**Task**: Transcribe all the entries word for word, skipping the pictures.

Records from a data collection:
::::::::

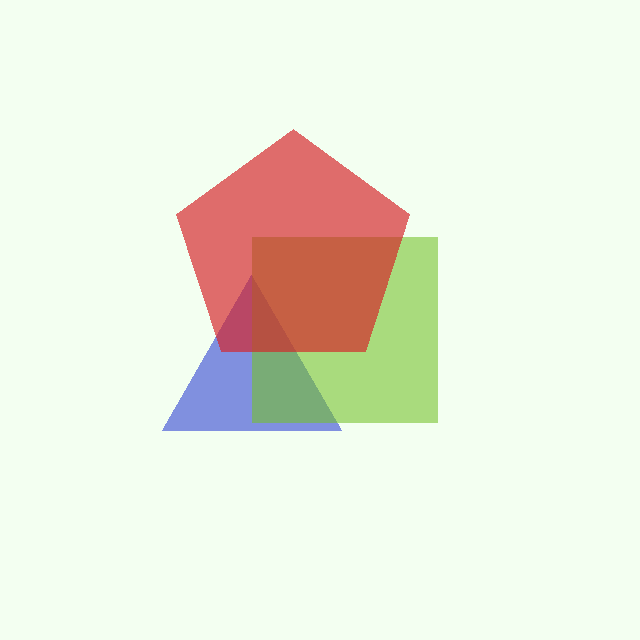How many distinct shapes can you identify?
There are 3 distinct shapes: a blue triangle, a lime square, a red pentagon.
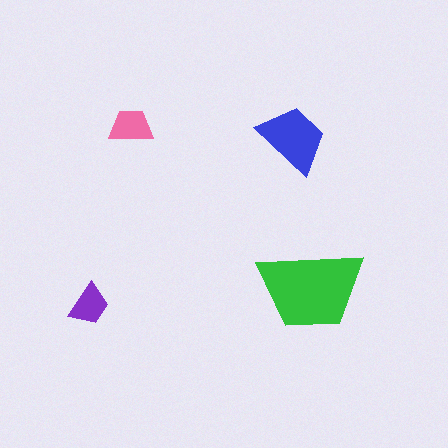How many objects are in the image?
There are 4 objects in the image.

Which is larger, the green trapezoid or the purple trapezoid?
The green one.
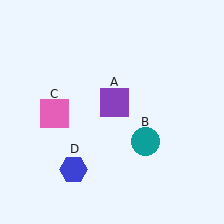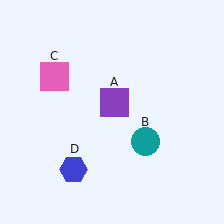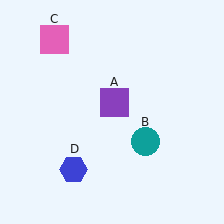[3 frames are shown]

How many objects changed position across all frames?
1 object changed position: pink square (object C).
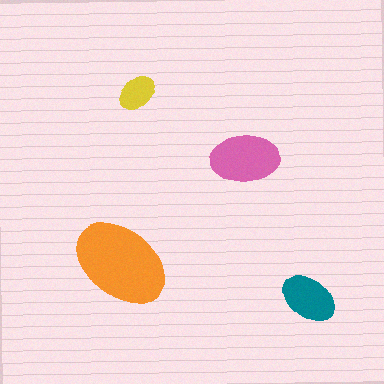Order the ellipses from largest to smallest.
the orange one, the pink one, the teal one, the yellow one.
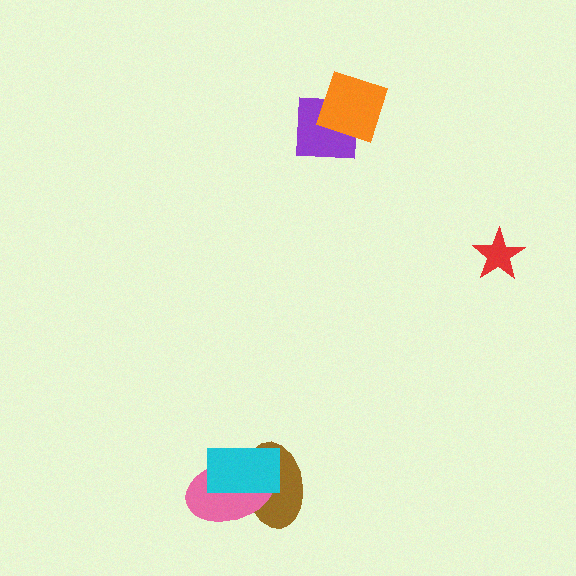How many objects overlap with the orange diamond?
1 object overlaps with the orange diamond.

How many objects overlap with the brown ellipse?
2 objects overlap with the brown ellipse.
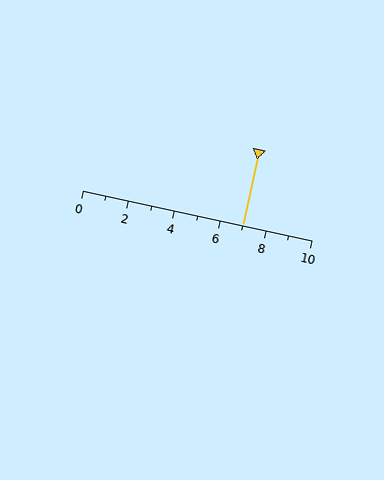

::::::::

**Response to this exercise**:
How many distinct shapes can you identify?
There are 3 distinct shapes: a blue triangle, a lime square, a red pentagon.
How many objects are in the image?
There are 4 objects in the image.

Which is larger, the green trapezoid or the purple trapezoid?
The green one.
[3 frames are shown]

How many objects changed position across all frames?
1 object changed position: pink square (object C).
Order the ellipses from largest to smallest.
the orange one, the pink one, the teal one, the yellow one.
How many objects overlap with the orange diamond?
1 object overlaps with the orange diamond.

How many objects overlap with the brown ellipse?
2 objects overlap with the brown ellipse.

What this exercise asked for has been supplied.